What to do —
Nothing outside the range is to be copied. From the entries below, reproduce exactly the lines starting at the one with "Which two points" and ending at the one with "Which objects stayed", without pictures.

Extracted material —
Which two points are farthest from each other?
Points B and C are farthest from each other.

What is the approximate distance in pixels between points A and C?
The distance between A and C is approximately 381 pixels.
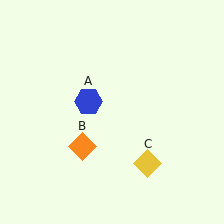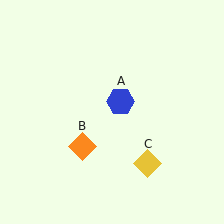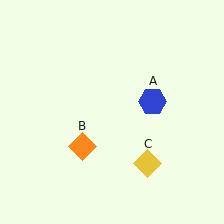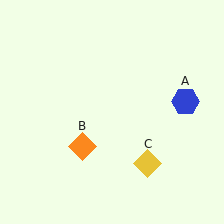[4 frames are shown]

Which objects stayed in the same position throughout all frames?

---

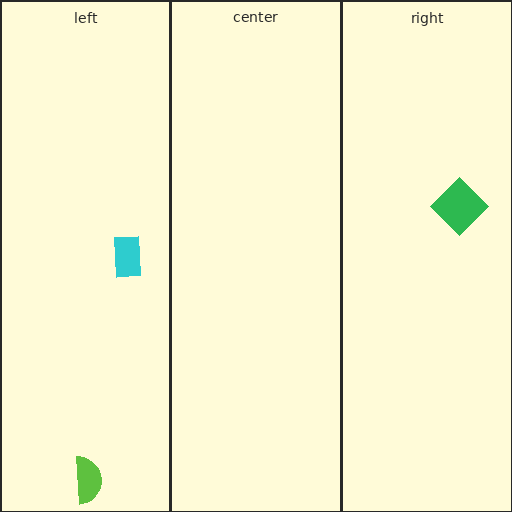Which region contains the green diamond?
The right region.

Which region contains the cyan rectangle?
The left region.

---

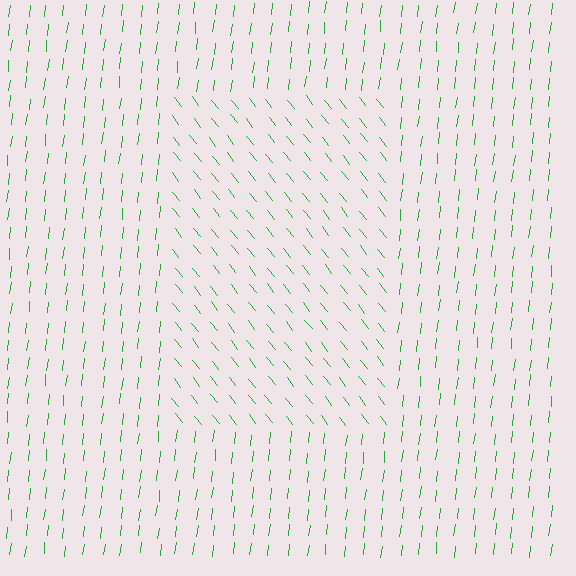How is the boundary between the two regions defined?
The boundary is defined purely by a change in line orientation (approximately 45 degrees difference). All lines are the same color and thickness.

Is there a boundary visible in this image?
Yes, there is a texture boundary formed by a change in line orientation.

Correct result —
Which two points are farthest from each other?
Points B and C are farthest from each other.

What is the approximate distance in pixels between points A and C?
The distance between A and C is approximately 381 pixels.
[4 frames are shown]

Which objects stayed in the same position throughout all frames?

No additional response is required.